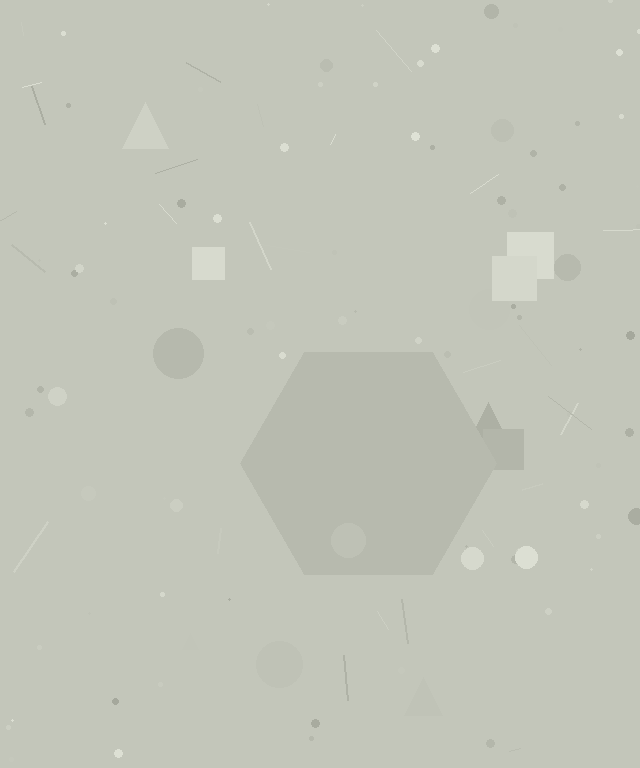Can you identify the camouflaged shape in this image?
The camouflaged shape is a hexagon.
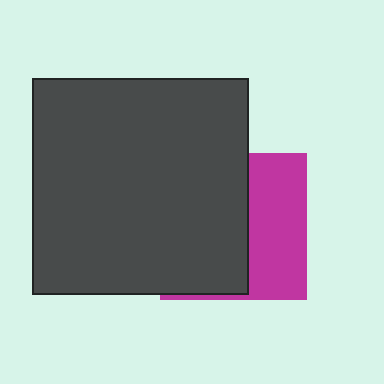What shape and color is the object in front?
The object in front is a dark gray square.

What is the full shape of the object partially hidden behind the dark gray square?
The partially hidden object is a magenta square.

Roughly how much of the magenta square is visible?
A small part of it is visible (roughly 41%).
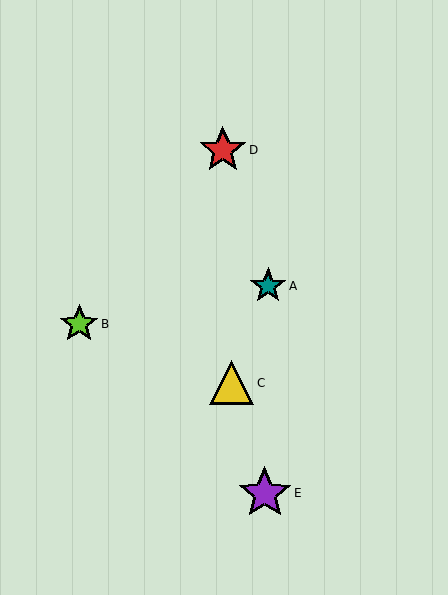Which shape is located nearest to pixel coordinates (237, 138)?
The red star (labeled D) at (223, 150) is nearest to that location.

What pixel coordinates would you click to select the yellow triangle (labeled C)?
Click at (232, 383) to select the yellow triangle C.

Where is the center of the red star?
The center of the red star is at (223, 150).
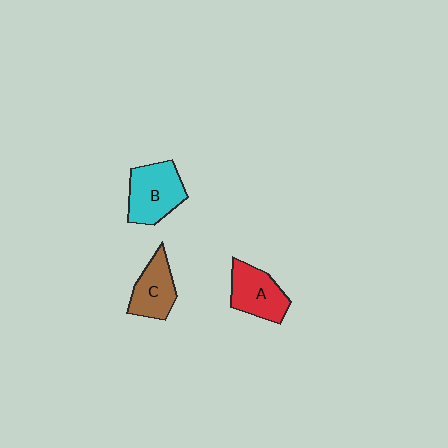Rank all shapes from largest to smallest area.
From largest to smallest: B (cyan), A (red), C (brown).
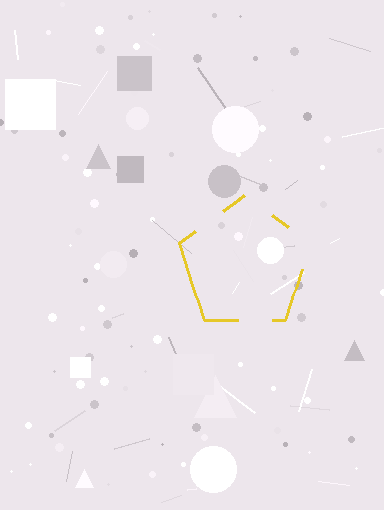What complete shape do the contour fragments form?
The contour fragments form a pentagon.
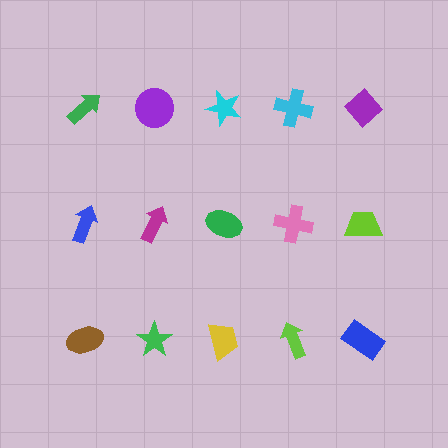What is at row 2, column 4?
A pink cross.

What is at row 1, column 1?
A green arrow.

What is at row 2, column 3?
A green ellipse.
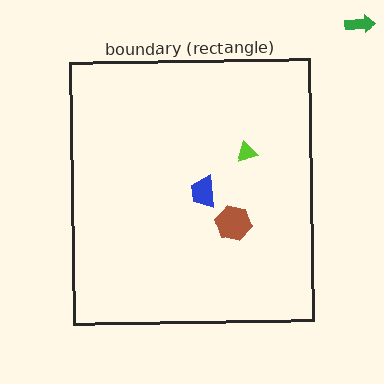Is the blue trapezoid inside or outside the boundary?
Inside.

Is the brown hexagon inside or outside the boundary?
Inside.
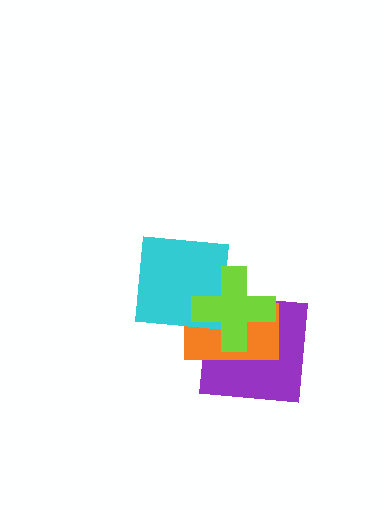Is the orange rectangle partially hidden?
Yes, it is partially covered by another shape.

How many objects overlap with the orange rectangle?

———

* _Exercise prompt_
Make an exact reproduction of the listing above, without any pictures.

* _Solved problem_
Can you identify the camouflaged shape in this image?
The camouflaged shape is a hexagon.
What shape and color is the object in front?
The object in front is a dark gray square.

What is the full shape of the object partially hidden behind the dark gray square?
The partially hidden object is a magenta square.

Roughly how much of the magenta square is visible?
A small part of it is visible (roughly 41%).
Which shape is located nearest to pixel coordinates (237, 138)?
The red star (labeled D) at (223, 150) is nearest to that location.

What pixel coordinates would you click to select the yellow triangle (labeled C)?
Click at (232, 383) to select the yellow triangle C.

Where is the center of the red star?
The center of the red star is at (223, 150).
Rank all shapes from largest to smallest area.
From largest to smallest: B (cyan), A (red), C (brown).
What complete shape do the contour fragments form?
The contour fragments form a pentagon.
What is at row 2, column 4?
A pink cross.

What is at row 1, column 1?
A green arrow.

What is at row 2, column 3?
A green ellipse.
Is the blue trapezoid inside or outside the boundary?
Inside.

Is the brown hexagon inside or outside the boundary?
Inside.
Is the orange rectangle partially hidden?
Yes, it is partially covered by another shape.

How many objects overlap with the orange rectangle?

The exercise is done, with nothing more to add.